─── Dataset rows ───

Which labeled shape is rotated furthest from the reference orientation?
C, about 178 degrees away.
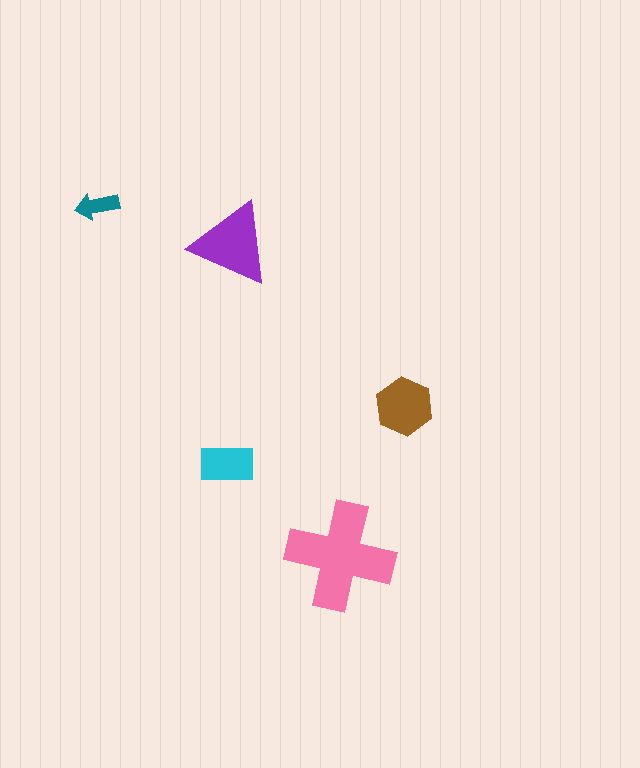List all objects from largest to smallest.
The pink cross, the purple triangle, the brown hexagon, the cyan rectangle, the teal arrow.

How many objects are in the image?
There are 5 objects in the image.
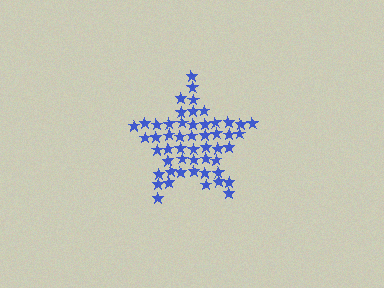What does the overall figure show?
The overall figure shows a star.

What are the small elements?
The small elements are stars.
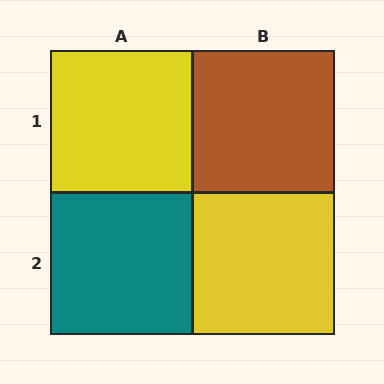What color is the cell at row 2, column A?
Teal.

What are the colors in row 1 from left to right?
Yellow, brown.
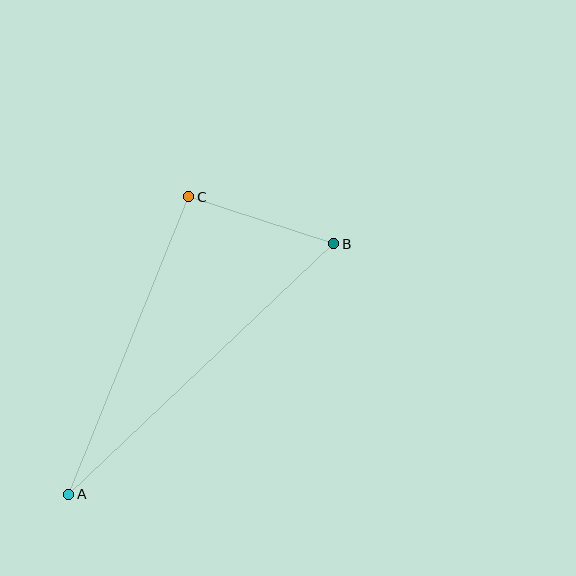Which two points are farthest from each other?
Points A and B are farthest from each other.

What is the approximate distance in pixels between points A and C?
The distance between A and C is approximately 321 pixels.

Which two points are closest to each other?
Points B and C are closest to each other.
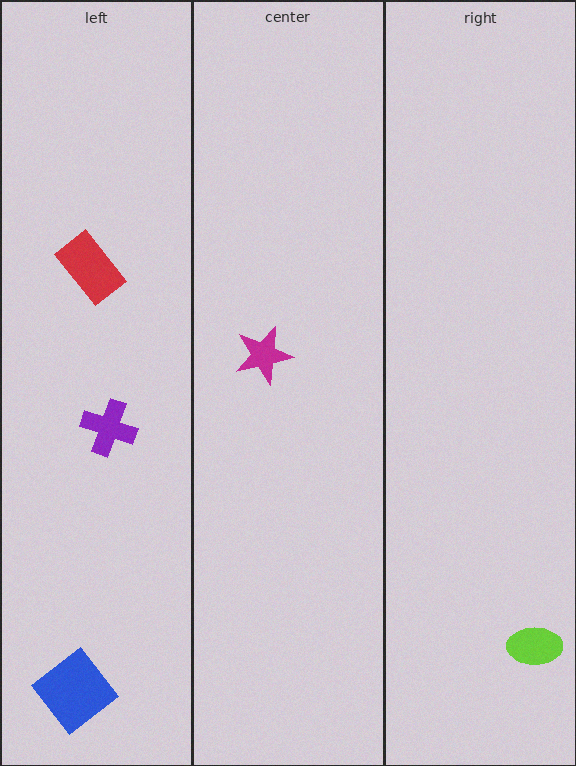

───

### Goal of the exercise:
Reproduce precisely the lines of the entries above, from the one containing "Which two points are farthest" through the final one, both ends included, and omit the pictures.

### Result for this task:
Which two points are farthest from each other?
Points A and B are farthest from each other.

What is the approximate distance in pixels between points A and C?
The distance between A and C is approximately 321 pixels.

Which two points are closest to each other?
Points B and C are closest to each other.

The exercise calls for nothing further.